Print exactly the lines below between the line containing "Which side of" and the line containing "Does the top", counting both of those lines. Leave pictures out.

Provided records ->
────────
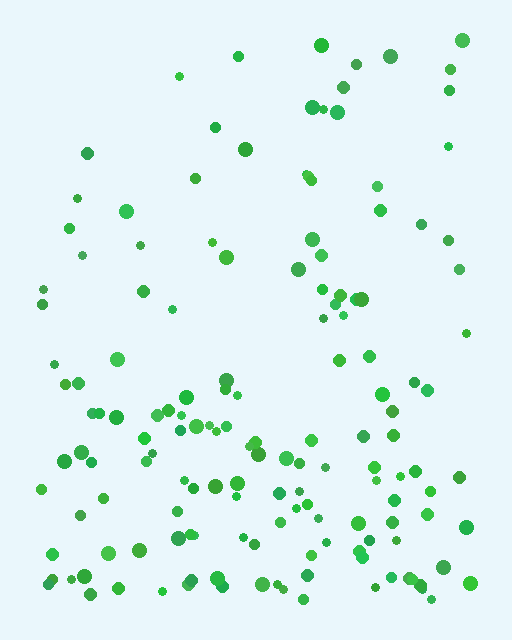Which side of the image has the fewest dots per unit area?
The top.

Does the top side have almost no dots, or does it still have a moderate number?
────────
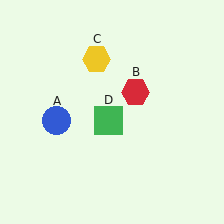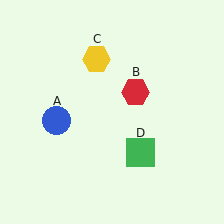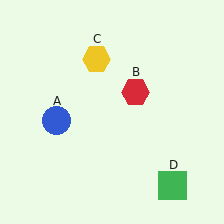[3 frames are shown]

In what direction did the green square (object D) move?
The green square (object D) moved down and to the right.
────────
Result of the exercise ->
Which side of the image has the fewest dots per unit area?
The top.

Does the top side have almost no dots, or does it still have a moderate number?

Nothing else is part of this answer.